■ **What you will do**:
Return verbatim the inclusive range of lines running from the line that contains "What shapes are in" to the line that contains "What does the overall figure show?". Omit every other line.

■ **Records**:
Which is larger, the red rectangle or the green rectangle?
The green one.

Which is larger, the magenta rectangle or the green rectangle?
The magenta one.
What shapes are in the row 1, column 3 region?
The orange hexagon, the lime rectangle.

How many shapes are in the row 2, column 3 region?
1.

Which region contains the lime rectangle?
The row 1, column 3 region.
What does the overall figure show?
---
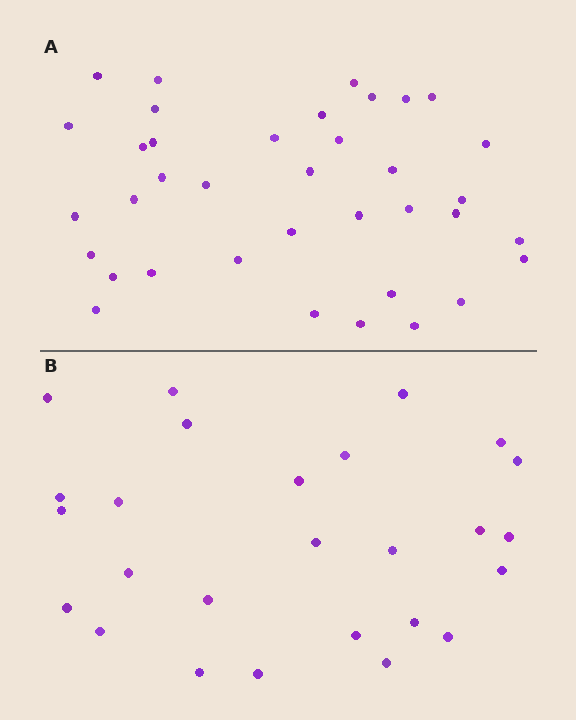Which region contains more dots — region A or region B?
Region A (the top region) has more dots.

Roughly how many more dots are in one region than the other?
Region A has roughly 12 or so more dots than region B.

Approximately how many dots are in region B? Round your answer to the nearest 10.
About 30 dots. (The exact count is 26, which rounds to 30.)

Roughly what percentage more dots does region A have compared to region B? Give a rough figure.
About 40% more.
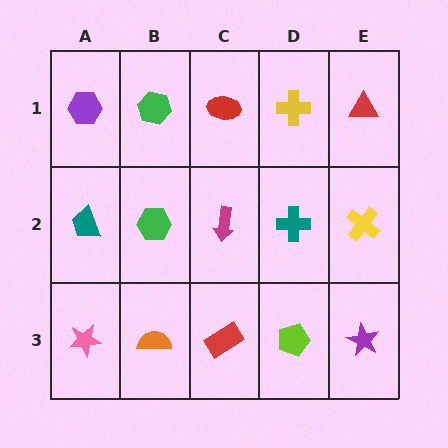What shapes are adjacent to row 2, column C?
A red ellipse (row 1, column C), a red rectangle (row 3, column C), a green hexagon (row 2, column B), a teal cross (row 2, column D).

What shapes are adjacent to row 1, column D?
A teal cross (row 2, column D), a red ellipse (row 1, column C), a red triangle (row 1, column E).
---
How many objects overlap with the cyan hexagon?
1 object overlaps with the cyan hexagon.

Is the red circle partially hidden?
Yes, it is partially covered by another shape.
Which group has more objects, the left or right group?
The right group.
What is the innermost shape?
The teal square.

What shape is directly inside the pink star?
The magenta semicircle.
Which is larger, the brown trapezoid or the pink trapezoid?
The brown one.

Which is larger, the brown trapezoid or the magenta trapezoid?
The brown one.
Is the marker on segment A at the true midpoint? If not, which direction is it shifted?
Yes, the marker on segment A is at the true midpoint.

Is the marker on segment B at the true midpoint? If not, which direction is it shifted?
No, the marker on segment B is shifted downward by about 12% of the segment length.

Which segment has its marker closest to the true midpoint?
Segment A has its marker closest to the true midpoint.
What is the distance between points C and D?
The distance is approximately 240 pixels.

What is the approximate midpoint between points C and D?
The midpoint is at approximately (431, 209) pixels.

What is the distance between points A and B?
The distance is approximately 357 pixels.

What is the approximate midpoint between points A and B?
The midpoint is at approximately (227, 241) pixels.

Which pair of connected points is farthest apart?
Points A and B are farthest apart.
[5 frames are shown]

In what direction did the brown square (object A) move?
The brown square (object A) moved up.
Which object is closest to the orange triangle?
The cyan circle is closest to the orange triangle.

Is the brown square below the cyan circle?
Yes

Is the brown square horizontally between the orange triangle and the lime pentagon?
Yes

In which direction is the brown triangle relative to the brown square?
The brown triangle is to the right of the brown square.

■ **Finished exercise**:
What shapes are in the row 1, column 3 region?
The orange hexagon, the lime rectangle.

How many shapes are in the row 2, column 3 region?
1.

Which region contains the lime rectangle?
The row 1, column 3 region.
What does the overall figure show?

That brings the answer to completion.